> [TO BE DONE]: Without including any pictures, write out the listing below exactly.
━━━ DATA PROVIDED
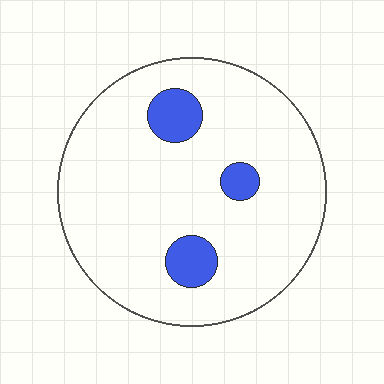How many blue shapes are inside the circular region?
3.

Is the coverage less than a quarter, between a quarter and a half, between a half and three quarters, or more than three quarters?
Less than a quarter.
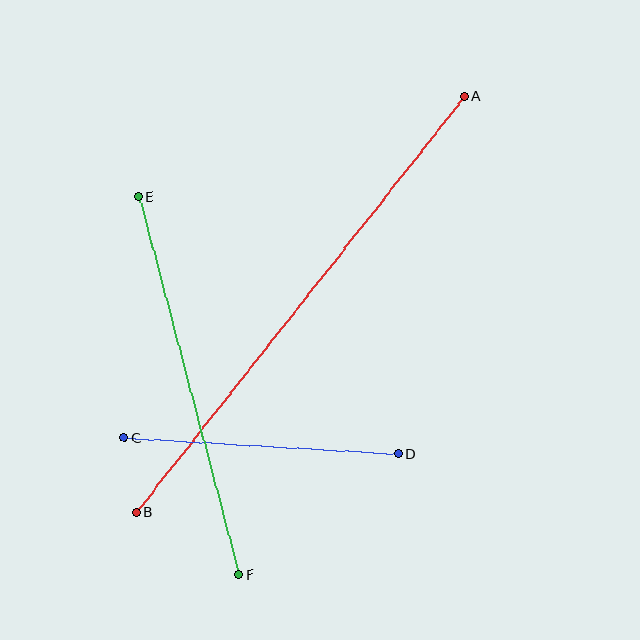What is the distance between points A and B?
The distance is approximately 530 pixels.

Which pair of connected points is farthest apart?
Points A and B are farthest apart.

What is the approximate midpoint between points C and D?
The midpoint is at approximately (261, 446) pixels.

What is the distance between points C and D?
The distance is approximately 274 pixels.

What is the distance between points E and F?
The distance is approximately 391 pixels.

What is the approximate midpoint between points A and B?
The midpoint is at approximately (300, 304) pixels.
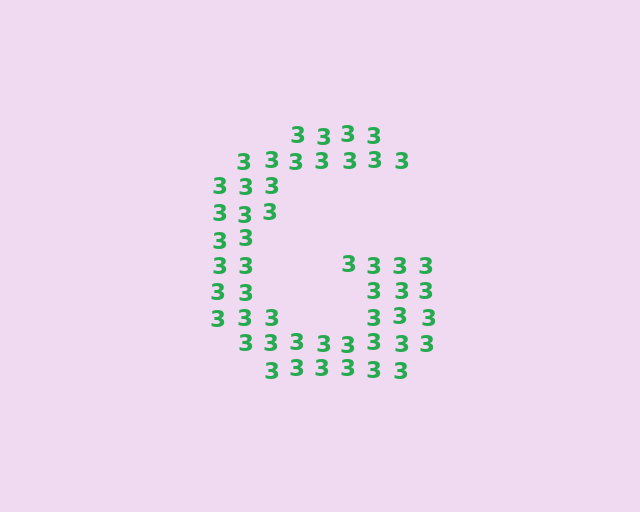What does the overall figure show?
The overall figure shows the letter G.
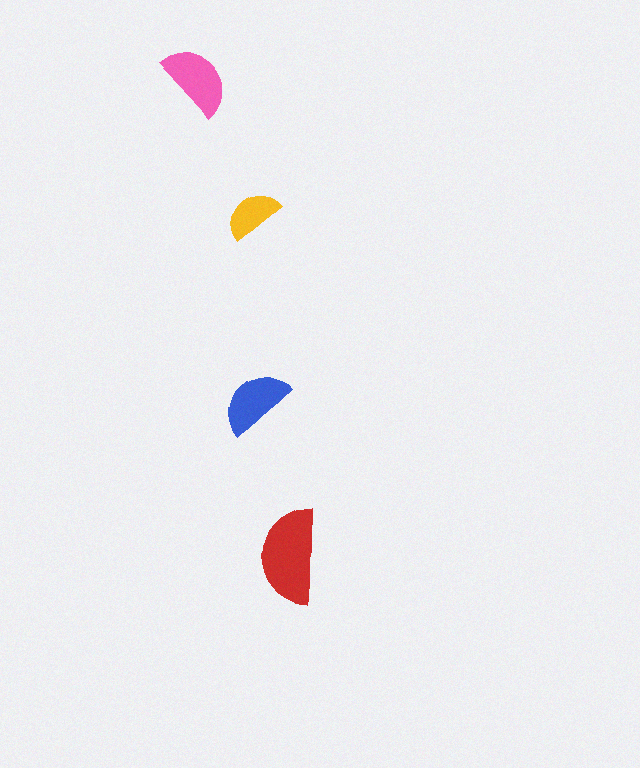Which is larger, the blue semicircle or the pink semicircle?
The pink one.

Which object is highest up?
The pink semicircle is topmost.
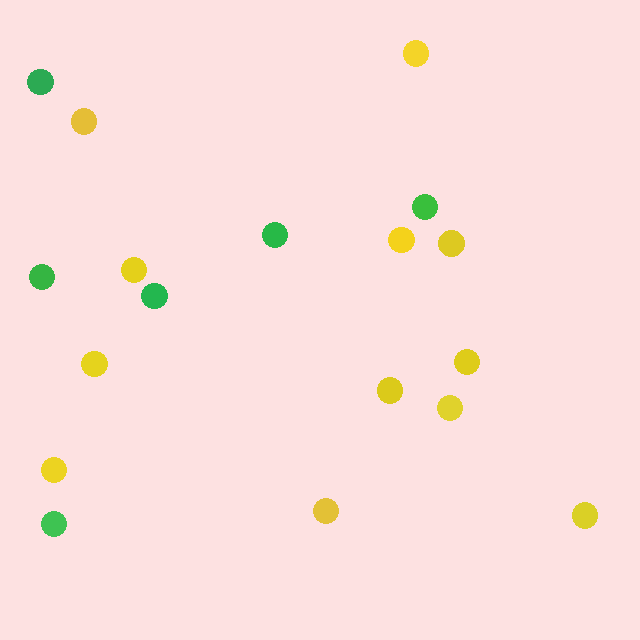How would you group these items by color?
There are 2 groups: one group of green circles (6) and one group of yellow circles (12).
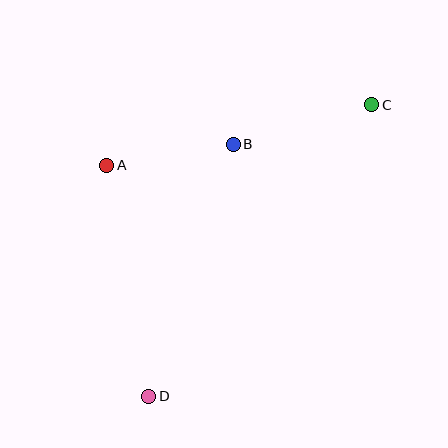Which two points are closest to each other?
Points A and B are closest to each other.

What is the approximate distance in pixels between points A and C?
The distance between A and C is approximately 272 pixels.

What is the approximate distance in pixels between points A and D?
The distance between A and D is approximately 235 pixels.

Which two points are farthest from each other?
Points C and D are farthest from each other.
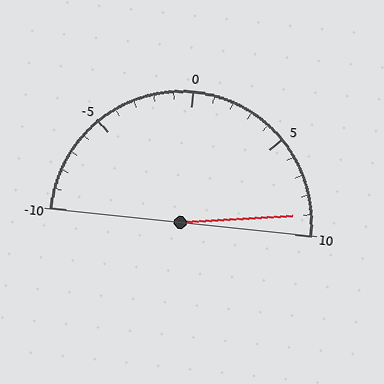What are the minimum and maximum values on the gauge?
The gauge ranges from -10 to 10.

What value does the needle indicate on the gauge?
The needle indicates approximately 9.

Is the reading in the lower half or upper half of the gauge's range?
The reading is in the upper half of the range (-10 to 10).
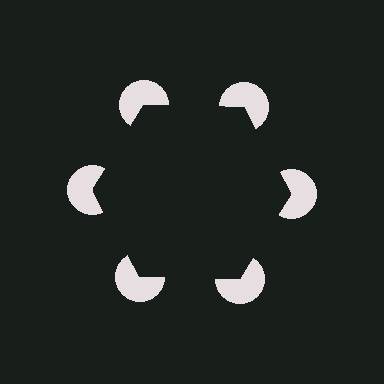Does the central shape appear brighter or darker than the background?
It typically appears slightly darker than the background, even though no actual brightness change is drawn.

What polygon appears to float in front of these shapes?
An illusory hexagon — its edges are inferred from the aligned wedge cuts in the pac-man discs, not physically drawn.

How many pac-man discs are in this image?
━━━━━━
> [REPLY TO THE TASK]:
How many blue shapes are inside the circular region?
3.

Is the coverage less than a quarter, between a quarter and a half, between a half and three quarters, or more than three quarters?
Less than a quarter.
What is the distance between points A and B?
The distance is approximately 530 pixels.

Which pair of connected points is farthest apart?
Points A and B are farthest apart.

What is the approximate midpoint between points C and D?
The midpoint is at approximately (261, 446) pixels.

What is the distance between points C and D?
The distance is approximately 274 pixels.

What is the distance between points E and F?
The distance is approximately 391 pixels.

What is the approximate midpoint between points A and B?
The midpoint is at approximately (300, 304) pixels.
What does the overall figure show?
The overall figure shows the letter G.
Which is larger, the blue semicircle or the pink semicircle?
The pink one.

Which object is highest up?
The pink semicircle is topmost.
How would you group these items by color?
There are 2 groups: one group of green circles (6) and one group of yellow circles (12).
Which two points are closest to each other?
Points A and B are closest to each other.

What is the approximate distance in pixels between points A and C?
The distance between A and C is approximately 272 pixels.

What is the approximate distance in pixels between points A and D?
The distance between A and D is approximately 235 pixels.

Which two points are farthest from each other?
Points C and D are farthest from each other.
What are the minimum and maximum values on the gauge?
The gauge ranges from -10 to 10.

What value does the needle indicate on the gauge?
The needle indicates approximately 9.

Is the reading in the lower half or upper half of the gauge's range?
The reading is in the upper half of the range (-10 to 10).
Does the central shape appear brighter or darker than the background?
It typically appears slightly darker than the background, even though no actual brightness change is drawn.

What polygon appears to float in front of these shapes?
An illusory hexagon — its edges are inferred from the aligned wedge cuts in the pac-man discs, not physically drawn.

How many pac-man discs are in this image?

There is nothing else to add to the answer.